═════ Records for this task ═════
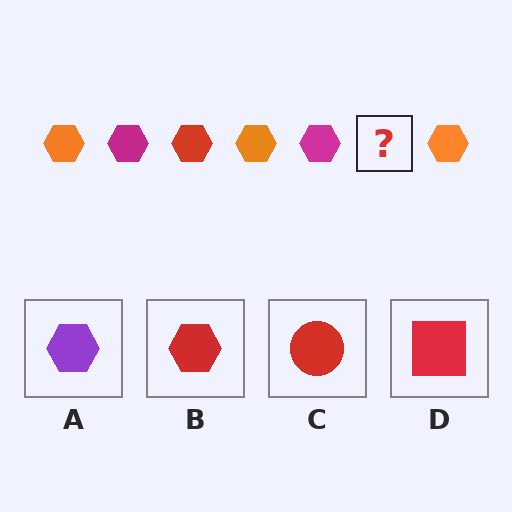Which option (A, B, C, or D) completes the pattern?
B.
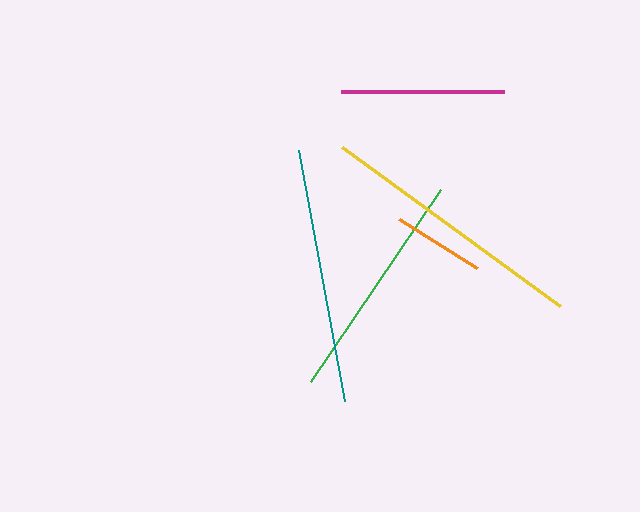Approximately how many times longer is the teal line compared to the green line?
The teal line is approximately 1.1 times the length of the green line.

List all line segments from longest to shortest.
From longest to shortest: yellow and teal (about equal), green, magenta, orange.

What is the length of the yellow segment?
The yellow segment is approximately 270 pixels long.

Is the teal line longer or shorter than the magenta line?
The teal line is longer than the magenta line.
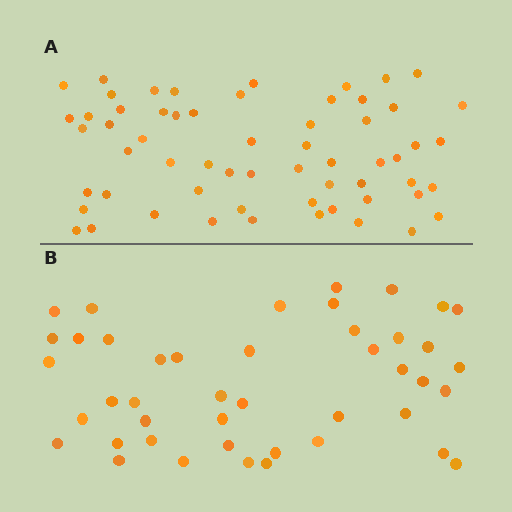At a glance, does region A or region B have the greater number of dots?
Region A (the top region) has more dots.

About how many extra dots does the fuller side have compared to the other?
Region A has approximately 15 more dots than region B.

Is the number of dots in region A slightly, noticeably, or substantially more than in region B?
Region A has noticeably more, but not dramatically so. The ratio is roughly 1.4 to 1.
═════
═════ Records for this task ═════
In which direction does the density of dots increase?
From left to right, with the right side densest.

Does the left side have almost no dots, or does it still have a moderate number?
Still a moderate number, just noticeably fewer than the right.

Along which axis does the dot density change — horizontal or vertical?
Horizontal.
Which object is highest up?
═════
═════ Records for this task ═════
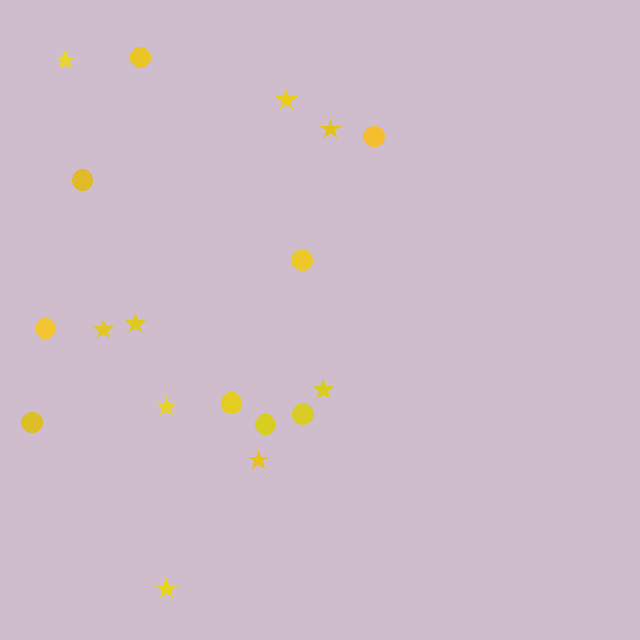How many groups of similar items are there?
═════
- [Aim]
Your output shall consist solely of the lines from the line with "Does the left" to the line with "Which object is highest up?", reproduced exactly, both ends included.

- [Answer below]
Does the left side have almost no dots, or does it still have a moderate number?
Still a moderate number, just noticeably fewer than the right.

Along which axis does the dot density change — horizontal or vertical?
Horizontal.
Which object is highest up?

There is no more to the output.